:: TASK DETAILS ::
Repeat the records word for word, excluding any picture.

:: DATA EXTRACT ::
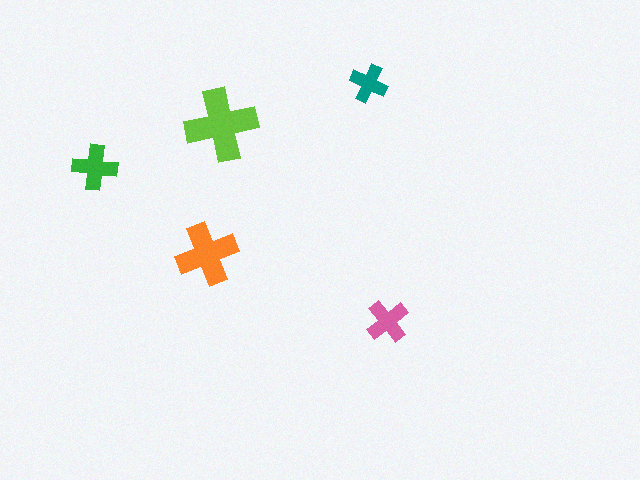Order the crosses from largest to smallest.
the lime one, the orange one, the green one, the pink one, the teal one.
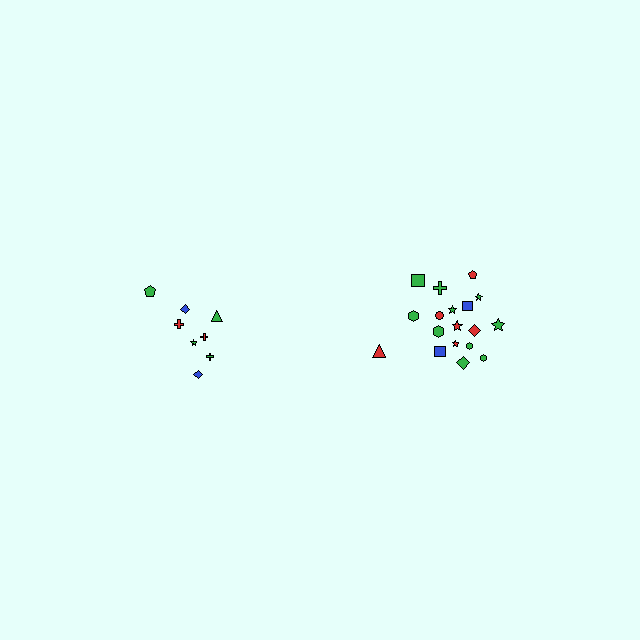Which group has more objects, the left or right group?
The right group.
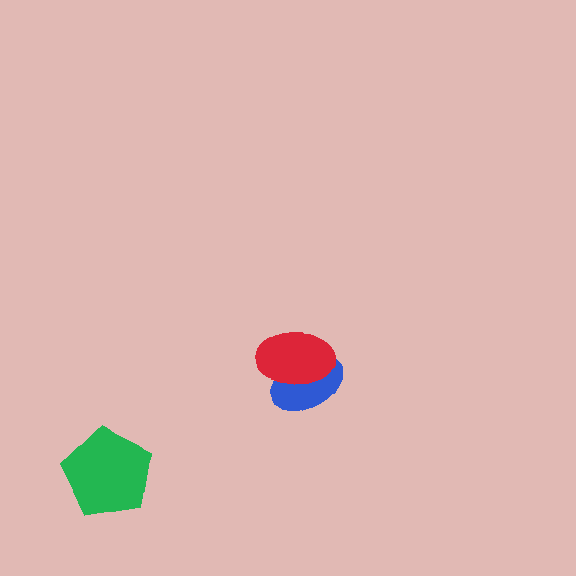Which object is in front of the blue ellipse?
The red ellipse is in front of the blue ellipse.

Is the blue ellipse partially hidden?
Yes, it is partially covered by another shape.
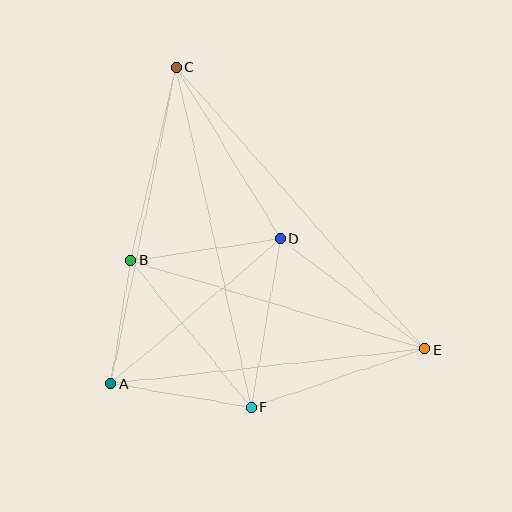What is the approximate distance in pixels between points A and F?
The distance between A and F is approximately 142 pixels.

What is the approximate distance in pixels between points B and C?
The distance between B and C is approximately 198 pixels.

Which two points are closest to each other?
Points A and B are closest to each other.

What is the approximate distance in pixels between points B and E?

:: RESULT BELOW ::
Order the crosses from largest to smallest.
the lime one, the orange one, the green one, the pink one, the teal one.
Which group has more objects, the left or right group?
The right group.
Which object is in front of the blue ellipse?
The red ellipse is in front of the blue ellipse.

Is the blue ellipse partially hidden?
Yes, it is partially covered by another shape.
What is the approximate distance in pixels between points A and F?
The distance between A and F is approximately 142 pixels.

What is the approximate distance in pixels between points B and C?
The distance between B and C is approximately 198 pixels.

Which two points are closest to each other?
Points A and B are closest to each other.

What is the approximate distance in pixels between points B and E?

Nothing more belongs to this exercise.